→ Extracted records
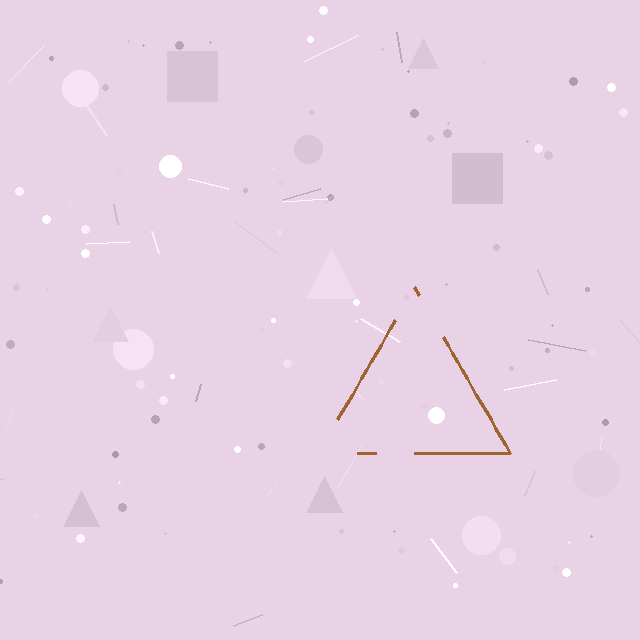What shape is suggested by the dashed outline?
The dashed outline suggests a triangle.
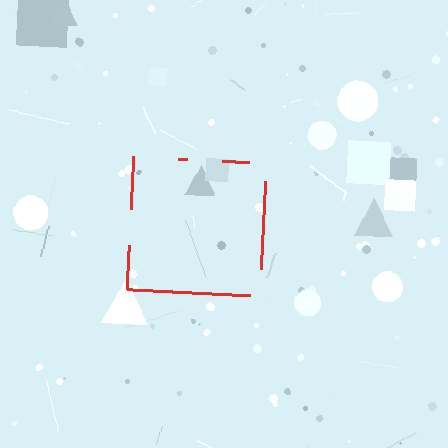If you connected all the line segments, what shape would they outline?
They would outline a square.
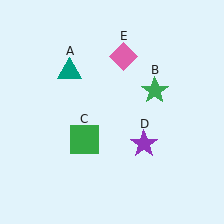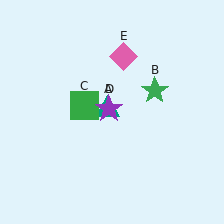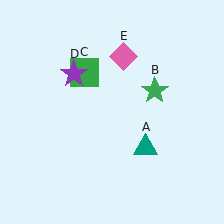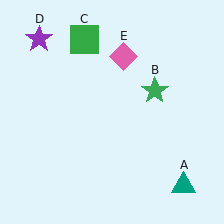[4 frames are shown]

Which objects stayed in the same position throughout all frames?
Green star (object B) and pink diamond (object E) remained stationary.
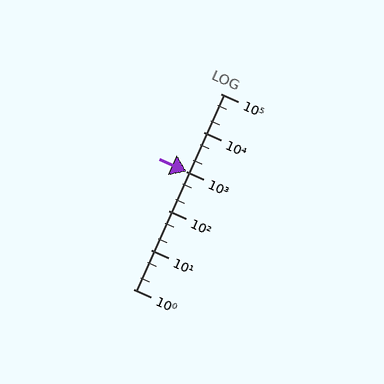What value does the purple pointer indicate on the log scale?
The pointer indicates approximately 990.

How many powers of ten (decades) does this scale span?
The scale spans 5 decades, from 1 to 100000.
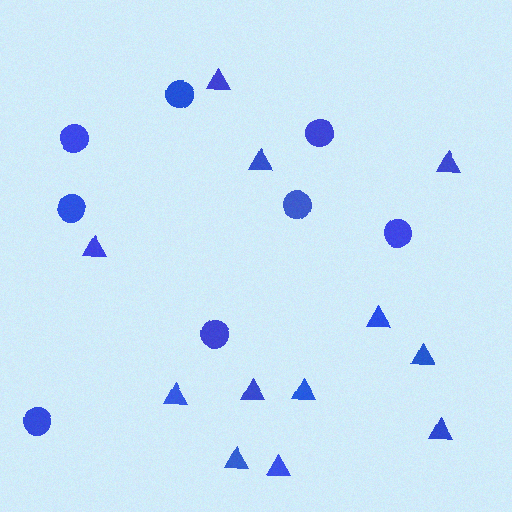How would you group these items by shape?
There are 2 groups: one group of triangles (12) and one group of circles (8).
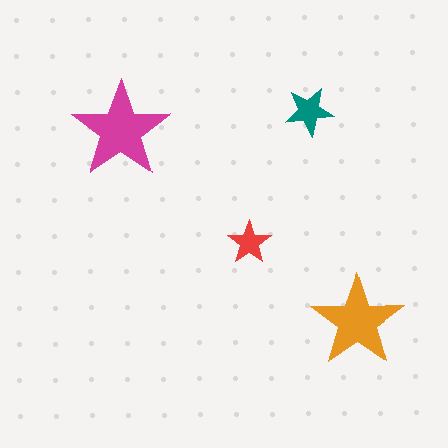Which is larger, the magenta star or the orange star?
The magenta one.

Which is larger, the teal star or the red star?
The teal one.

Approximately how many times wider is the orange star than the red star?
About 2 times wider.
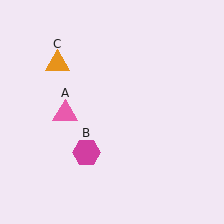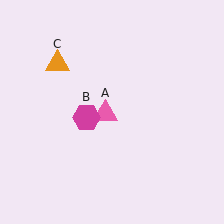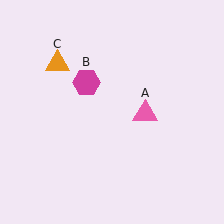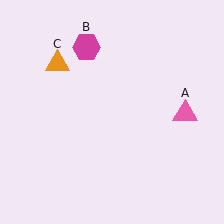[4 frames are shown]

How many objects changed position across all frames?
2 objects changed position: pink triangle (object A), magenta hexagon (object B).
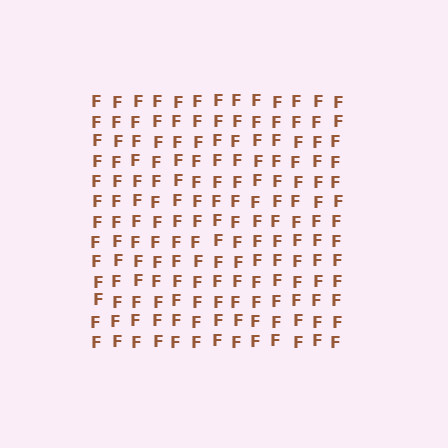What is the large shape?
The large shape is a square.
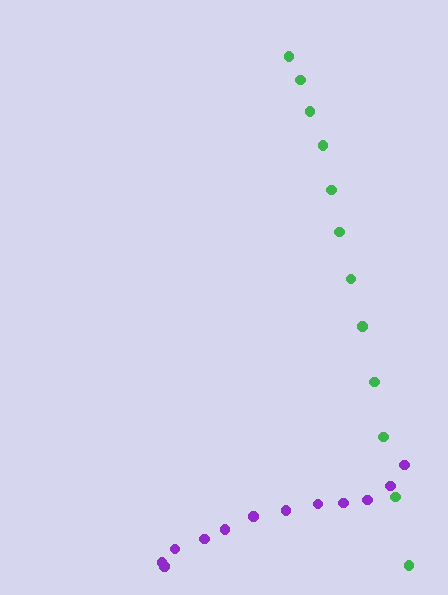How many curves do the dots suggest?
There are 2 distinct paths.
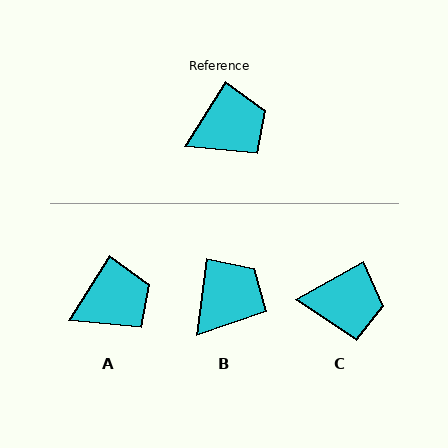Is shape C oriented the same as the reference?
No, it is off by about 29 degrees.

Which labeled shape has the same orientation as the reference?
A.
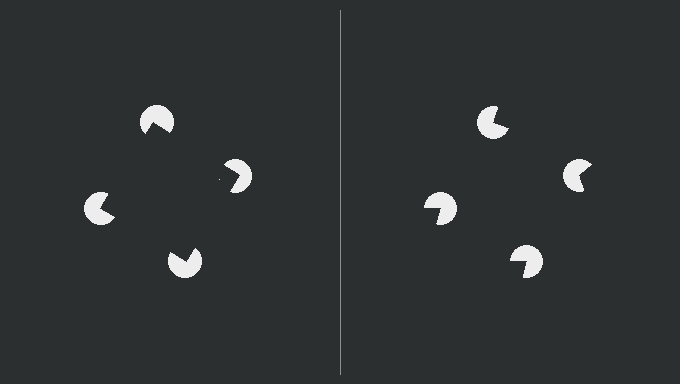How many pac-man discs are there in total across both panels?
8 — 4 on each side.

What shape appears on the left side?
An illusory square.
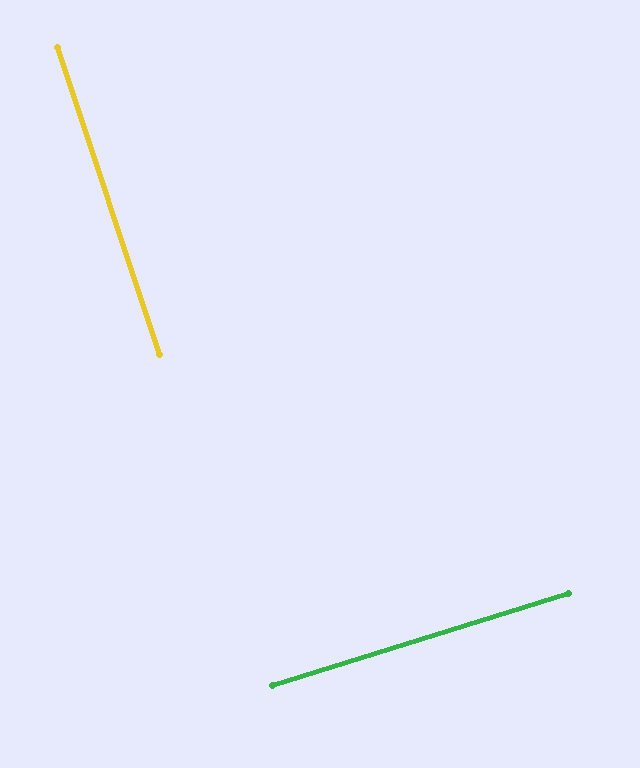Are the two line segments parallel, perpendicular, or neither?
Perpendicular — they meet at approximately 89°.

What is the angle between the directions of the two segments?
Approximately 89 degrees.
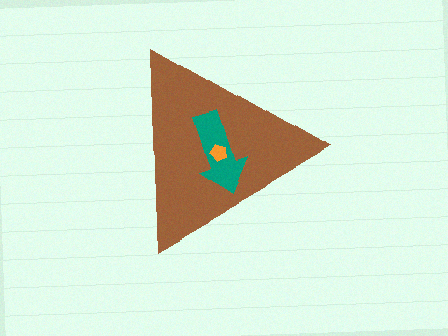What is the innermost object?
The orange pentagon.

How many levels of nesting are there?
3.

→ Task
Reproduce the lines of the listing exactly, starting at the one that contains "Which is larger, the teal" and continuing through the final line, but leave out the pictures.

→ Answer to this task
Which is larger, the teal star or the red star?
The teal one.

Approximately how many times wider is the orange star than the red star?
About 2 times wider.
[4 frames are shown]

How many objects changed position across all frames?
2 objects changed position: pink triangle (object A), magenta hexagon (object B).
What is the large shape?
The large shape is a square.
How many curves do the dots suggest?
There are 2 distinct paths.
Is shape C oriented the same as the reference?
No, it is off by about 29 degrees.

Which labeled shape has the same orientation as the reference?
A.
How many pac-man discs are there in total across both panels?
8 — 4 on each side.

What shape appears on the left side?
An illusory square.
Are the two line segments parallel, perpendicular, or neither?
Perpendicular — they meet at approximately 89°.

What is the angle between the directions of the two segments?
Approximately 89 degrees.
What is the innermost object?
The orange pentagon.

How many levels of nesting are there?
3.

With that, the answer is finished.